• Exercise aim: Transcribe the entries that follow exactly as they appear, minus pictures.

Records from a data collection

::::

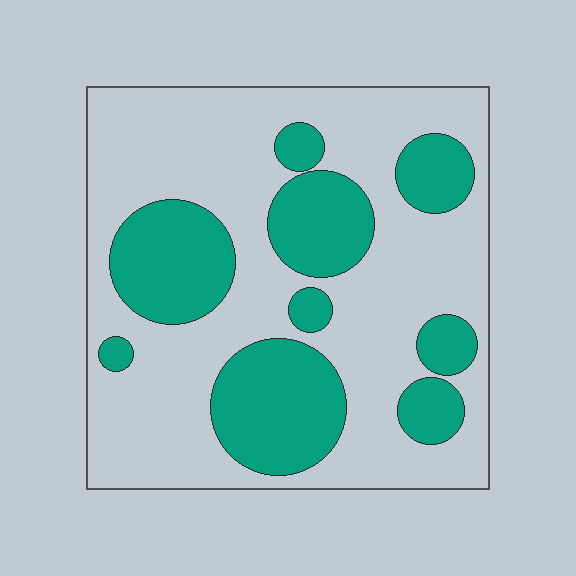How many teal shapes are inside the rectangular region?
9.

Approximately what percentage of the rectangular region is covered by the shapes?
Approximately 30%.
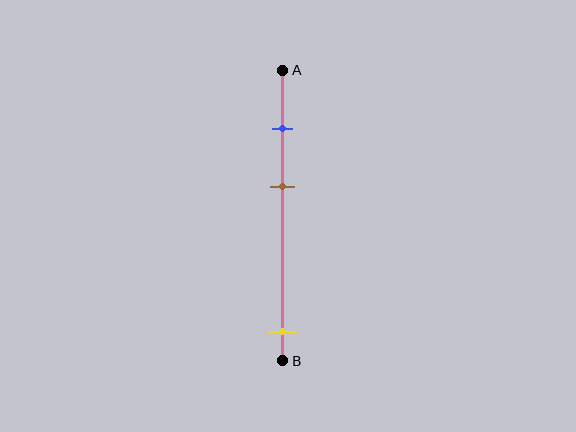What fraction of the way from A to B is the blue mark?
The blue mark is approximately 20% (0.2) of the way from A to B.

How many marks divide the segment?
There are 3 marks dividing the segment.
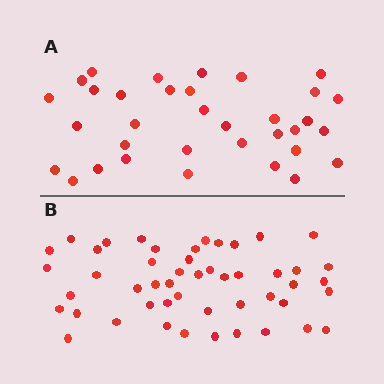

::::

• Expected answer:
How many teal shapes are inside the rectangular region?
9.

Approximately what percentage of the rectangular region is covered by the shapes?
Approximately 30%.
What fraction of the way from A to B is the blue mark?
The blue mark is approximately 20% (0.2) of the way from A to B.

How many marks divide the segment?
There are 3 marks dividing the segment.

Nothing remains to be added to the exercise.